═════ RECORD EXTRACTS

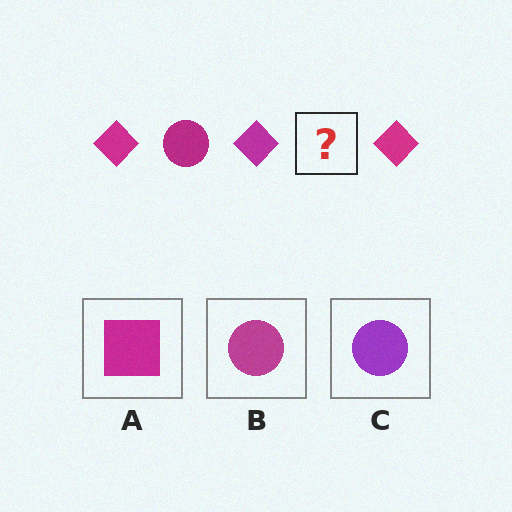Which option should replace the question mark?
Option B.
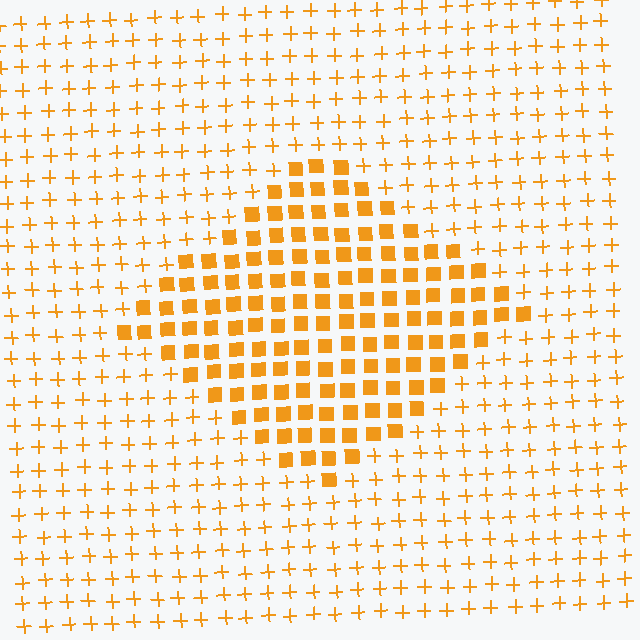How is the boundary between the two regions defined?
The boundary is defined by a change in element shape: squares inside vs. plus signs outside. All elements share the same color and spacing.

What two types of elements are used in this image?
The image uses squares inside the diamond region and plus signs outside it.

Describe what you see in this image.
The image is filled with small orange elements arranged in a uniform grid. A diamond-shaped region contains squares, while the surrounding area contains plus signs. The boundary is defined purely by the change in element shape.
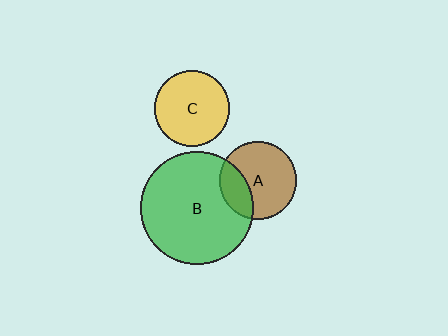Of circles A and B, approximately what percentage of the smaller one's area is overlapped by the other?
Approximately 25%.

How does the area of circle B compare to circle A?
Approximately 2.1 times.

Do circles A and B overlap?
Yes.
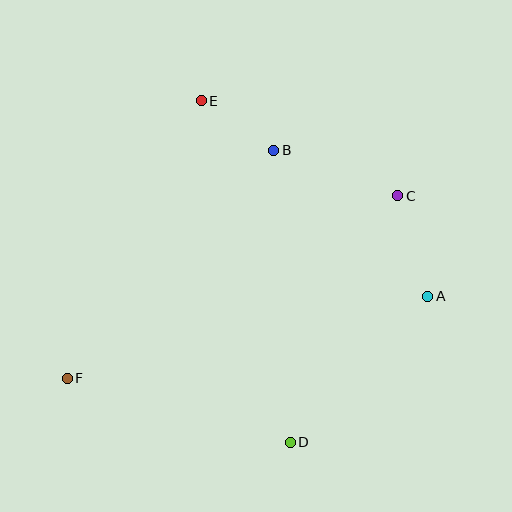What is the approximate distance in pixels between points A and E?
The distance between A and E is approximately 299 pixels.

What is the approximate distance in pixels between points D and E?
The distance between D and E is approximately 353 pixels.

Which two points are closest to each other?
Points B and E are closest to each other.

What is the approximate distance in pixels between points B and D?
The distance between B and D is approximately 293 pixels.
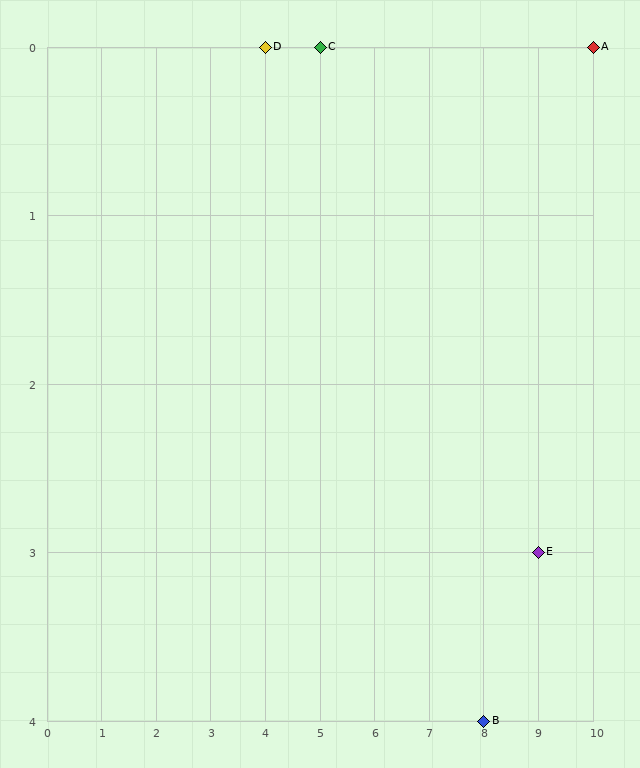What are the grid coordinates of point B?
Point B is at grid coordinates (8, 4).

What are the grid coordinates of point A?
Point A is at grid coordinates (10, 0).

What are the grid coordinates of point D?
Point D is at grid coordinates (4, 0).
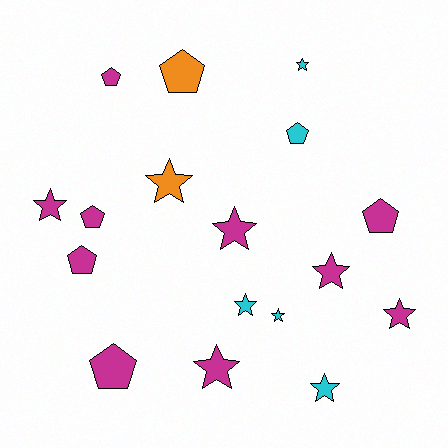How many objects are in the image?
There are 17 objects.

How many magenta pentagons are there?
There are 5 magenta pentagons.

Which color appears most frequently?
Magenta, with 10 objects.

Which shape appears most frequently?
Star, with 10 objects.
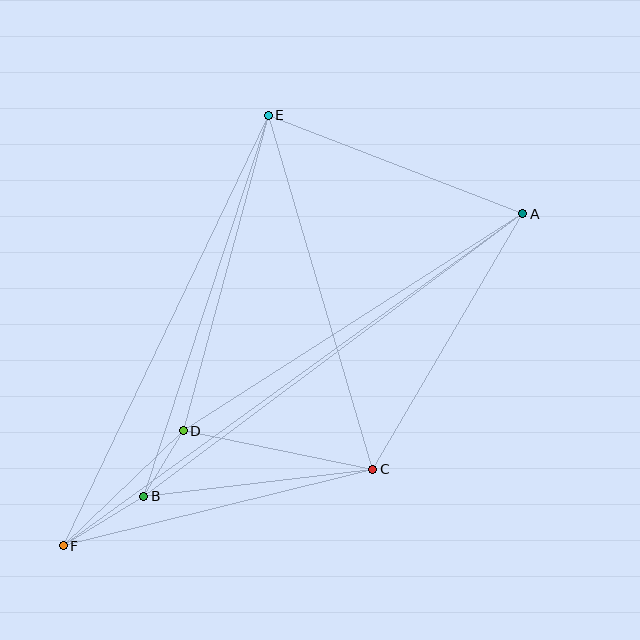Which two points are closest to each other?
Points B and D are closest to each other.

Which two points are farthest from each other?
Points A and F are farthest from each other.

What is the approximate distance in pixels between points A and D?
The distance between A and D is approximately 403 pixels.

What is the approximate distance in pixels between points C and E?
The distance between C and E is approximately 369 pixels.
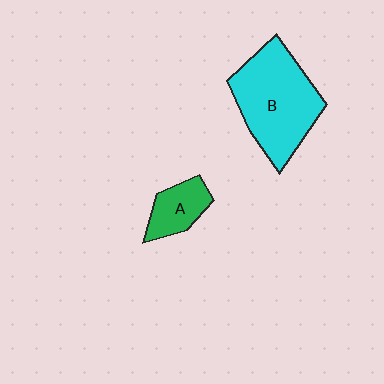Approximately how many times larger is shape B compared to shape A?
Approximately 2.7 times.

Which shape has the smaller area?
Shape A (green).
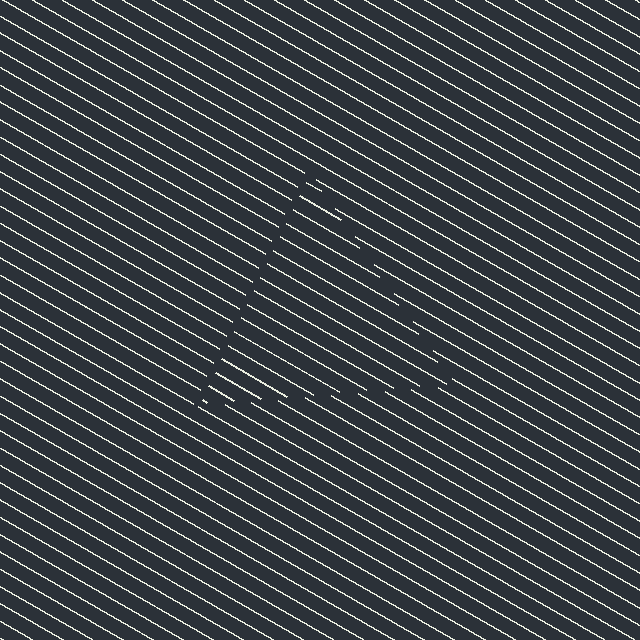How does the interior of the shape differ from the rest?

══════════

- **WRITTEN TASK**: All the material shown above is to be copied exactly, with no pictures carried over.

- **OUTPUT BELOW**:
Which option should replace the question mark?
Option B.
How is the boundary between the two regions defined?
The boundary is defined by a change in element shape: squares inside vs. plus signs outside. All elements share the same color and spacing.

What two types of elements are used in this image?
The image uses squares inside the diamond region and plus signs outside it.

Describe what you see in this image.
The image is filled with small orange elements arranged in a uniform grid. A diamond-shaped region contains squares, while the surrounding area contains plus signs. The boundary is defined purely by the change in element shape.
Of circles A and B, approximately what percentage of the smaller one's area is overlapped by the other?
Approximately 25%.

How does the area of circle B compare to circle A?
Approximately 2.1 times.

Do circles A and B overlap?
Yes.
What is the approximate distance in pixels between points A and E?
The distance between A and E is approximately 299 pixels.

What is the approximate distance in pixels between points D and E?
The distance between D and E is approximately 353 pixels.

Which two points are closest to each other?
Points B and E are closest to each other.

What is the approximate distance in pixels between points B and D?
The distance between B and D is approximately 293 pixels.
What are the grid coordinates of point B?
Point B is at grid coordinates (8, 4).

What are the grid coordinates of point A?
Point A is at grid coordinates (10, 0).

What are the grid coordinates of point D?
Point D is at grid coordinates (4, 0).
How many objects are in the image?
There are 17 objects.

How many magenta pentagons are there?
There are 5 magenta pentagons.

Which color appears most frequently?
Magenta, with 10 objects.

Which shape appears most frequently?
Star, with 10 objects.
Which two points are closest to each other?
Points B and D are closest to each other.

Which two points are farthest from each other?
Points A and F are farthest from each other.

What is the approximate distance in pixels between points A and D?
The distance between A and D is approximately 403 pixels.

What is the approximate distance in pixels between points C and E?
The distance between C and E is approximately 369 pixels.
Approximately how many times larger is shape B compared to shape A?
Approximately 2.7 times.

Which shape has the smaller area?
Shape A (green).
How does the interior of the shape differ from the rest?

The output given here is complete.